> [WHAT THE TASK REQUIRES]
Copy each line that holds "shown".

> [ROWS]
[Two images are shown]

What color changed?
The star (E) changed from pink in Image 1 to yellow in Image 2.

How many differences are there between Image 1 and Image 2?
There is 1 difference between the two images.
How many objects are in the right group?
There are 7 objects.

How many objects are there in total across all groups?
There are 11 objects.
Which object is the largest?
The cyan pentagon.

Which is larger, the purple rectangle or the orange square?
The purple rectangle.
* * *
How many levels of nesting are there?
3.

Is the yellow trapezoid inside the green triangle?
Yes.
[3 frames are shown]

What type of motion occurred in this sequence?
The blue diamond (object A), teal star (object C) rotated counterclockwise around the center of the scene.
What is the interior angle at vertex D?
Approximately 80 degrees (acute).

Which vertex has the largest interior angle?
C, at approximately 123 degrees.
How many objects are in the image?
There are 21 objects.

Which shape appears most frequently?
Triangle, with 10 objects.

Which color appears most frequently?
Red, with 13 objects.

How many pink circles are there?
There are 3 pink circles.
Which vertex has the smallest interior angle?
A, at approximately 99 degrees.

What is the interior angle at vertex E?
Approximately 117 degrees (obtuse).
==
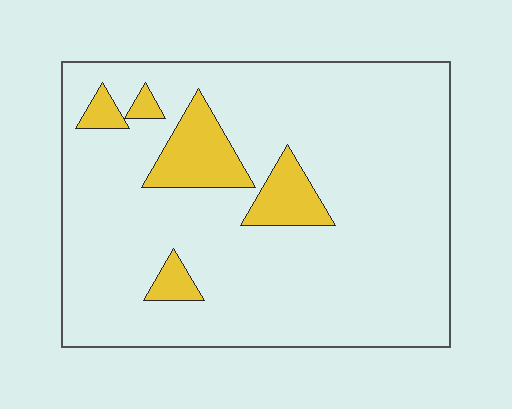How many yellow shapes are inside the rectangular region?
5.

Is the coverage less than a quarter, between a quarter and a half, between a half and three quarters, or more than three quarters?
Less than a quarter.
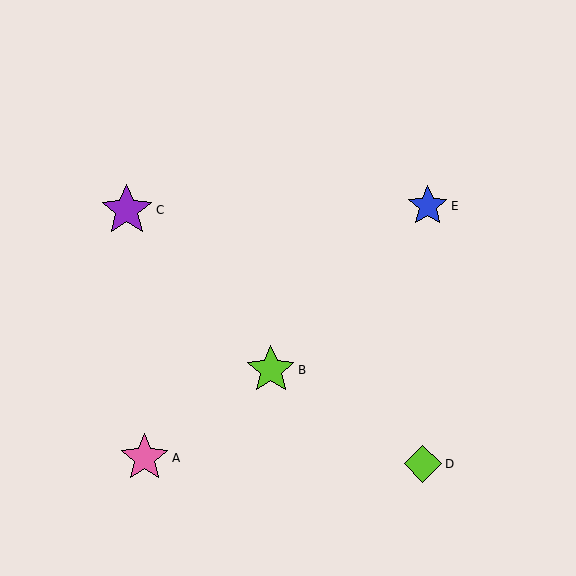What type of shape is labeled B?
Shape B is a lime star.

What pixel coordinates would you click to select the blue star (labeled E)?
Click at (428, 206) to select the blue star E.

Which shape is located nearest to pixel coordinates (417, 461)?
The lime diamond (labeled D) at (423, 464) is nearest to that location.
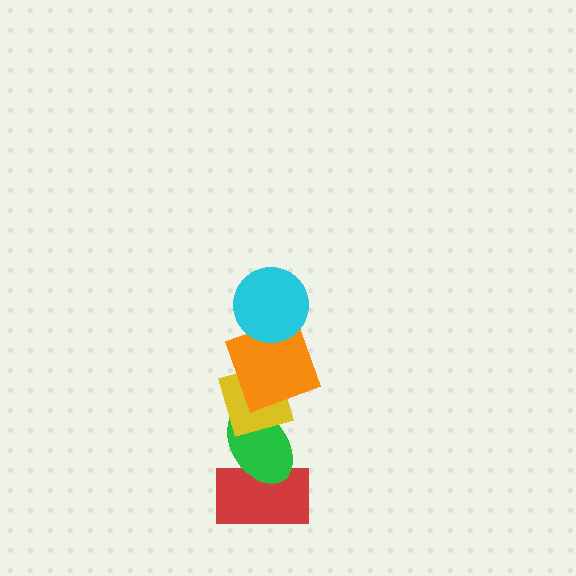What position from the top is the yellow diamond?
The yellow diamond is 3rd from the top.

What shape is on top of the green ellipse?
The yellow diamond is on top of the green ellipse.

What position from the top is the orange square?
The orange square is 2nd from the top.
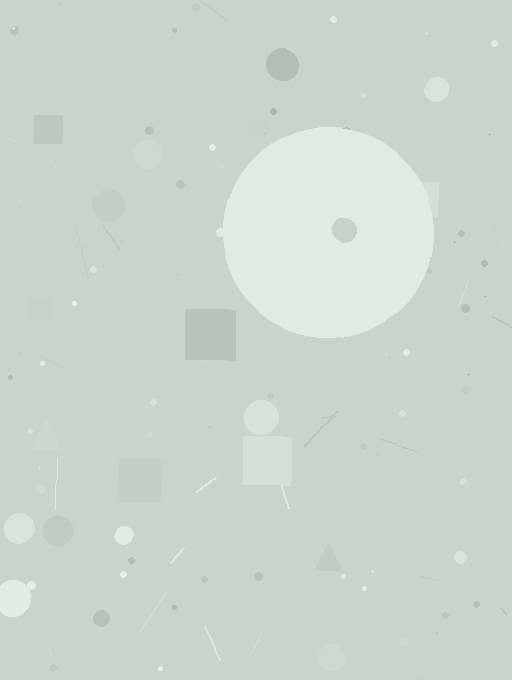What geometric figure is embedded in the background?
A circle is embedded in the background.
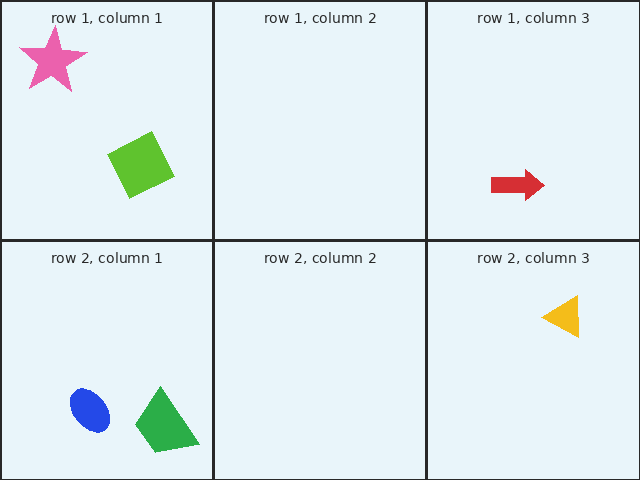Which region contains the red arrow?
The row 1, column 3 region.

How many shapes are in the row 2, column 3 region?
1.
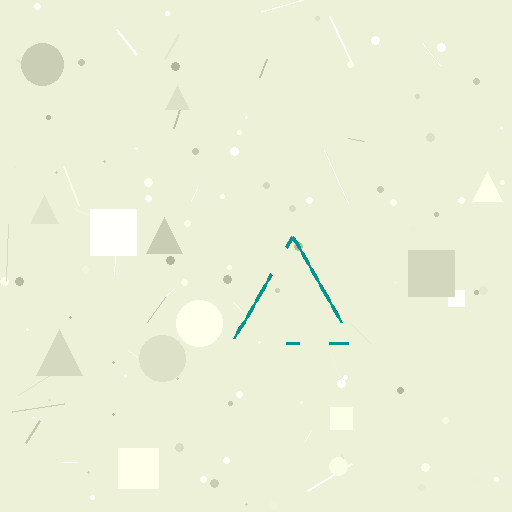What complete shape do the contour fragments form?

> [COMPLETE RESPONSE]
[Two images are shown]
[3 frames are shown]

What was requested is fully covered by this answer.